### YOUR INSTRUCTIONS
Repeat each line of the material below exactly as it appears, minus any pictures.

### MATERIALS PROVIDED
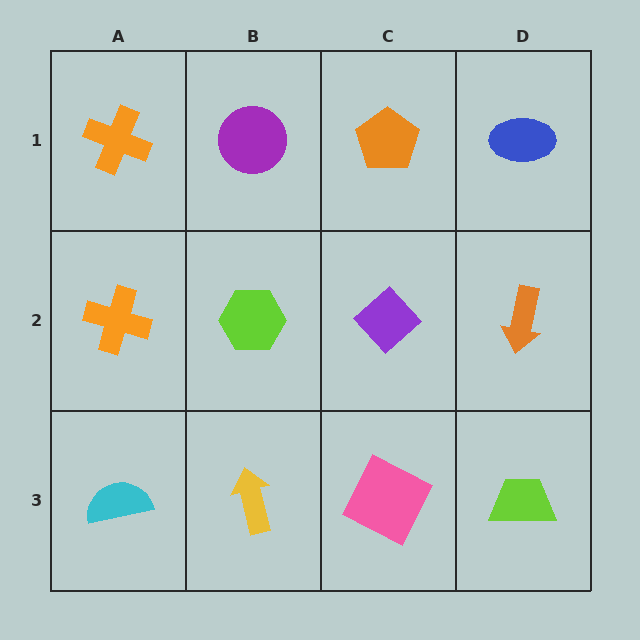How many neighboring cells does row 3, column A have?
2.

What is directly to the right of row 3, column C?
A lime trapezoid.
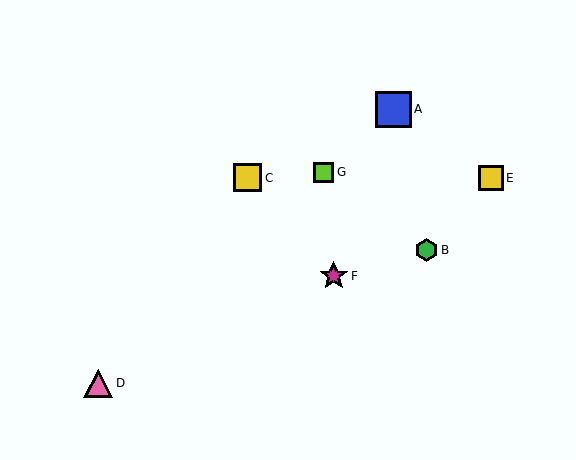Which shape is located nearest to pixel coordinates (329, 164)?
The lime square (labeled G) at (324, 172) is nearest to that location.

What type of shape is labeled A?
Shape A is a blue square.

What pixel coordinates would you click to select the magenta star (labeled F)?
Click at (334, 276) to select the magenta star F.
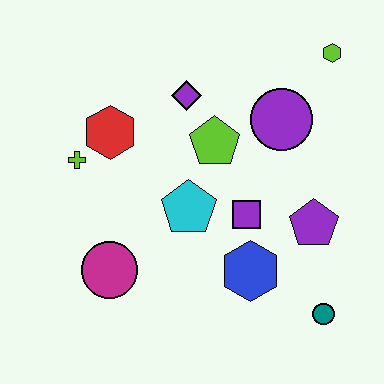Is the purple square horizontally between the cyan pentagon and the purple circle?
Yes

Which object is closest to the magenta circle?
The cyan pentagon is closest to the magenta circle.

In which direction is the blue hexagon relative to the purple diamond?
The blue hexagon is below the purple diamond.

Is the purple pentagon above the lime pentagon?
No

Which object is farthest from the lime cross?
The teal circle is farthest from the lime cross.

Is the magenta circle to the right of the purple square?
No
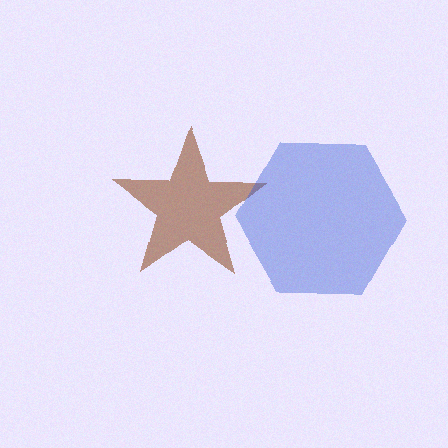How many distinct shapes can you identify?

### TASK ANSWER
How many neighboring cells does row 3, column A have?
2.

What is directly to the right of row 3, column C?
A lime trapezoid.
Which shape is located nearest to pixel coordinates (329, 164)?
The lime square (labeled G) at (324, 172) is nearest to that location.

What type of shape is labeled A?
Shape A is a blue square.

What pixel coordinates would you click to select the magenta star (labeled F)?
Click at (334, 276) to select the magenta star F.
Is the purple square horizontally between the cyan pentagon and the purple circle?
Yes

Which object is closest to the magenta circle?
The cyan pentagon is closest to the magenta circle.

In which direction is the blue hexagon relative to the purple diamond?
The blue hexagon is below the purple diamond.

Is the purple pentagon above the lime pentagon?
No

Which object is farthest from the lime cross?
The teal circle is farthest from the lime cross.

Is the magenta circle to the right of the purple square?
No
How many distinct shapes can you identify?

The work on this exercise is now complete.